In your copy, reproduce the entries exactly as they are, minus the images.

---

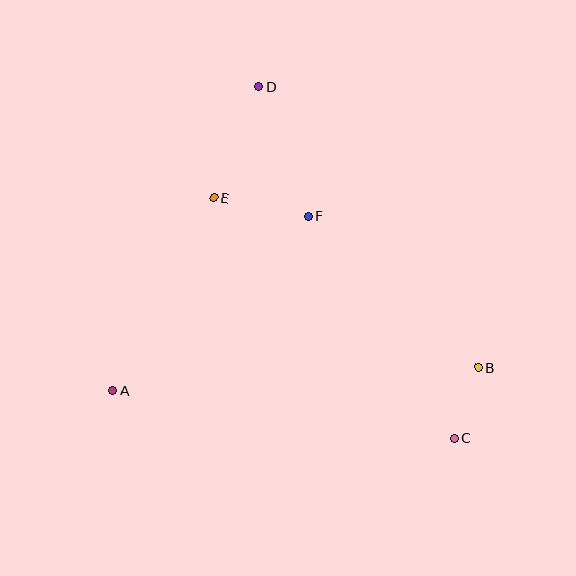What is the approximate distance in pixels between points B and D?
The distance between B and D is approximately 356 pixels.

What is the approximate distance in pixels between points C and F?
The distance between C and F is approximately 266 pixels.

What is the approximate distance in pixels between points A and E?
The distance between A and E is approximately 217 pixels.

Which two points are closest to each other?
Points B and C are closest to each other.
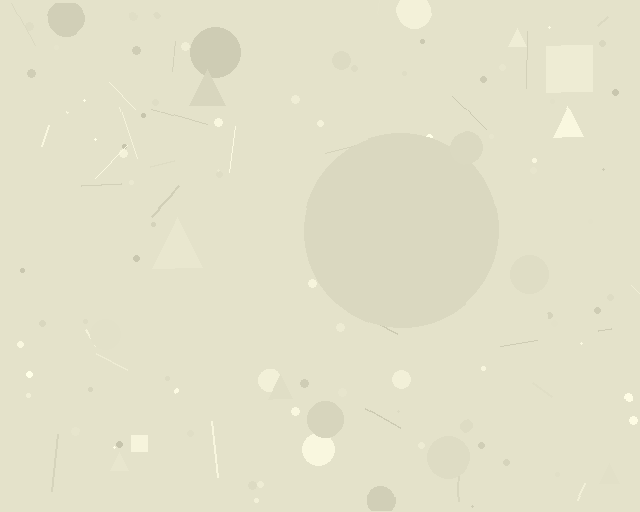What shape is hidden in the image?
A circle is hidden in the image.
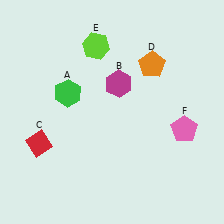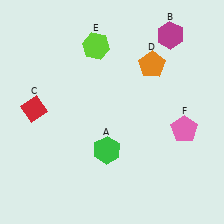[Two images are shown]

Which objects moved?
The objects that moved are: the green hexagon (A), the magenta hexagon (B), the red diamond (C).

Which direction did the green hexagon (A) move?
The green hexagon (A) moved down and to the right.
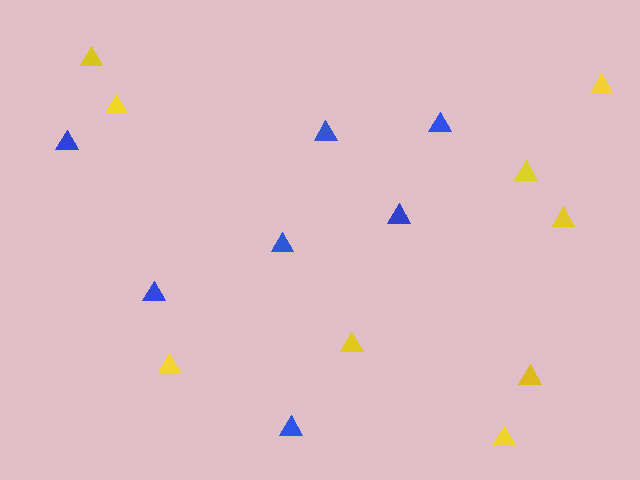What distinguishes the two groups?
There are 2 groups: one group of blue triangles (7) and one group of yellow triangles (9).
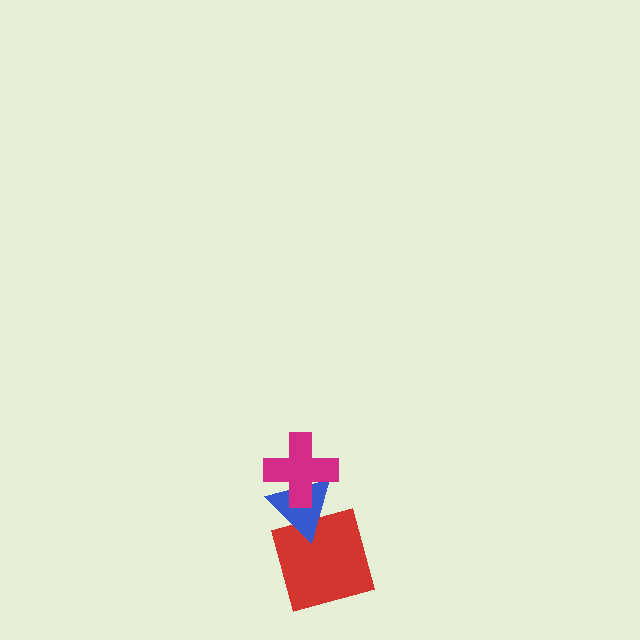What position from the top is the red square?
The red square is 3rd from the top.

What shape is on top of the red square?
The blue triangle is on top of the red square.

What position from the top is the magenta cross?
The magenta cross is 1st from the top.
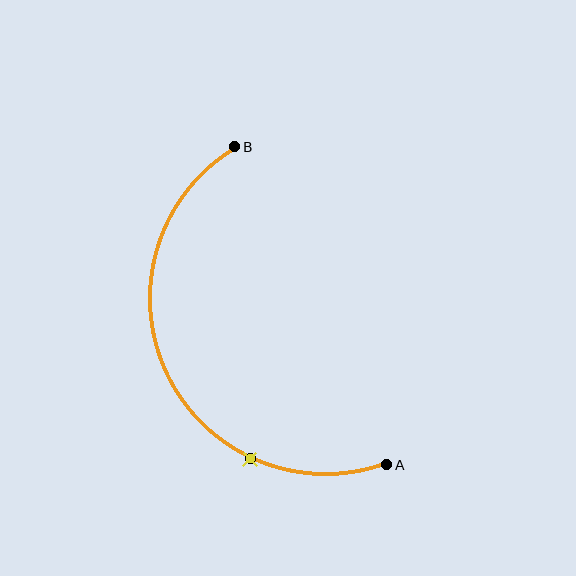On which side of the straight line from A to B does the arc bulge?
The arc bulges to the left of the straight line connecting A and B.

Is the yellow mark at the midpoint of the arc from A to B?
No. The yellow mark lies on the arc but is closer to endpoint A. The arc midpoint would be at the point on the curve equidistant along the arc from both A and B.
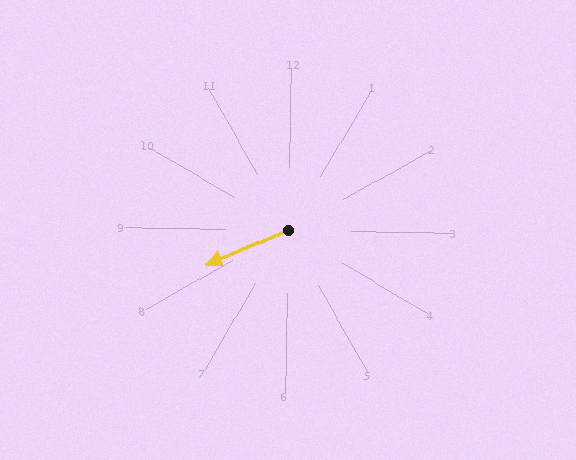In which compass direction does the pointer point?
Southwest.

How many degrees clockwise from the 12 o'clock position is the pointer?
Approximately 246 degrees.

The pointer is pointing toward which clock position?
Roughly 8 o'clock.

---

- [EXERCISE OUTPUT]
What is the approximate distance in pixels between points B and D?
The distance between B and D is approximately 356 pixels.

What is the approximate distance in pixels between points C and F?
The distance between C and F is approximately 266 pixels.

What is the approximate distance in pixels between points A and E?
The distance between A and E is approximately 217 pixels.

Which two points are closest to each other?
Points B and C are closest to each other.
What shape is hidden in the image?
A circle is hidden in the image.
[Two images are shown]

Which objects moved?
The objects that moved are: the green hexagon (A), the magenta hexagon (B), the red diamond (C).

Which direction did the green hexagon (A) move?
The green hexagon (A) moved down and to the right.
What distinguishes the two groups?
There are 2 groups: one group of blue triangles (7) and one group of yellow triangles (9).
What position from the top is the red square?
The red square is 3rd from the top.

What shape is on top of the red square?
The blue triangle is on top of the red square.

What position from the top is the magenta cross?
The magenta cross is 1st from the top.
On which side of the straight line from A to B does the arc bulge?
The arc bulges to the left of the straight line connecting A and B.

Is the yellow mark at the midpoint of the arc from A to B?
No. The yellow mark lies on the arc but is closer to endpoint A. The arc midpoint would be at the point on the curve equidistant along the arc from both A and B.
In which compass direction does the pointer point?
Southwest.

How many degrees clockwise from the 12 o'clock position is the pointer?
Approximately 246 degrees.

The pointer is pointing toward which clock position?
Roughly 8 o'clock.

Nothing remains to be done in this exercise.